Dataset rows concerning shapes:
## start
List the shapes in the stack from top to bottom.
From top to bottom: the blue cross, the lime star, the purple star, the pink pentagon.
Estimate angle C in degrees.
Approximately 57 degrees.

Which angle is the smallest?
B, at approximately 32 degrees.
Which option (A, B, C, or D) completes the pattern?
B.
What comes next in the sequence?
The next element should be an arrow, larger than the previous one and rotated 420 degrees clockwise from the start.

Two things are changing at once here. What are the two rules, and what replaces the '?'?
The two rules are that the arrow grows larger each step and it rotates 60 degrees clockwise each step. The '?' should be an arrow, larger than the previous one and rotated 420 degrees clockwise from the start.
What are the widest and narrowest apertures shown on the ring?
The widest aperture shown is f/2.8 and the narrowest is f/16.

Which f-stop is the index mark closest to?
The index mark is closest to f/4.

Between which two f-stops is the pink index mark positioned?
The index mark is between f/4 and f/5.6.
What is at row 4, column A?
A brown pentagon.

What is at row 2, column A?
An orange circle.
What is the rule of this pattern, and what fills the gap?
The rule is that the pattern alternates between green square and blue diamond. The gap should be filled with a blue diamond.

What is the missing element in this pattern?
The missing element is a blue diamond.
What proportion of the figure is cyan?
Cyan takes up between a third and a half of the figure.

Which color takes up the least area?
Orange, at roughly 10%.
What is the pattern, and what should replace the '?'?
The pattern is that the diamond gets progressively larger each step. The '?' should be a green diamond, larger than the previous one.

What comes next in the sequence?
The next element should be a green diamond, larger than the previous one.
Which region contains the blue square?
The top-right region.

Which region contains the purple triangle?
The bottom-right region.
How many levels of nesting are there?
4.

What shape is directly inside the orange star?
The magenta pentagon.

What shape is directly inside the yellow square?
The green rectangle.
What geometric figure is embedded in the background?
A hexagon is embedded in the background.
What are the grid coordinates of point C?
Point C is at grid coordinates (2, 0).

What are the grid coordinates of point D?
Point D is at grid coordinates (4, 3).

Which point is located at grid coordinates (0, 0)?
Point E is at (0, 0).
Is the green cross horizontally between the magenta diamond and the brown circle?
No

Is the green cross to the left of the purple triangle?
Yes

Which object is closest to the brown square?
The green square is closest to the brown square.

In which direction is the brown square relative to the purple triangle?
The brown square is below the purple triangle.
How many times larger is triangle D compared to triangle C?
## end
TASK BRIEF: Recite the full listing above exactly.

IN RESPONSE:
List the shapes in the stack from top to bottom.
From top to bottom: the blue cross, the lime star, the purple star, the pink pentagon.
Estimate angle C in degrees.
Approximately 57 degrees.

Which angle is the smallest?
B, at approximately 32 degrees.
Which option (A, B, C, or D) completes the pattern?
B.
What comes next in the sequence?
The next element should be an arrow, larger than the previous one and rotated 420 degrees clockwise from the start.

Two things are changing at once here. What are the two rules, and what replaces the '?'?
The two rules are that the arrow grows larger each step and it rotates 60 degrees clockwise each step. The '?' should be an arrow, larger than the previous one and rotated 420 degrees clockwise from the start.
What are the widest and narrowest apertures shown on the ring?
The widest aperture shown is f/2.8 and the narrowest is f/16.

Which f-stop is the index mark closest to?
The index mark is closest to f/4.

Between which two f-stops is the pink index mark positioned?
The index mark is between f/4 and f/5.6.
What is at row 4, column A?
A brown pentagon.

What is at row 2, column A?
An orange circle.
What is the rule of this pattern, and what fills the gap?
The rule is that the pattern alternates between green square and blue diamond. The gap should be filled with a blue diamond.

What is the missing element in this pattern?
The missing element is a blue diamond.
What proportion of the figure is cyan?
Cyan takes up between a third and a half of the figure.

Which color takes up the least area?
Orange, at roughly 10%.
What is the pattern, and what should replace the '?'?
The pattern is that the diamond gets progressively larger each step. The '?' should be a green diamond, larger than the previous one.

What comes next in the sequence?
The next element should be a green diamond, larger than the previous one.
Which region contains the blue square?
The top-right region.

Which region contains the purple triangle?
The bottom-right region.
How many levels of nesting are there?
4.

What shape is directly inside the orange star?
The magenta pentagon.

What shape is directly inside the yellow square?
The green rectangle.
What geometric figure is embedded in the background?
A hexagon is embedded in the background.
What are the grid coordinates of point C?
Point C is at grid coordinates (2, 0).

What are the grid coordinates of point D?
Point D is at grid coordinates (4, 3).

Which point is located at grid coordinates (0, 0)?
Point E is at (0, 0).
Is the green cross horizontally between the magenta diamond and the brown circle?
No

Is the green cross to the left of the purple triangle?
Yes

Which object is closest to the brown square?
The green square is closest to the brown square.

In which direction is the brown square relative to the purple triangle?
The brown square is below the purple triangle.
How many times larger is triangle D compared to triangle C?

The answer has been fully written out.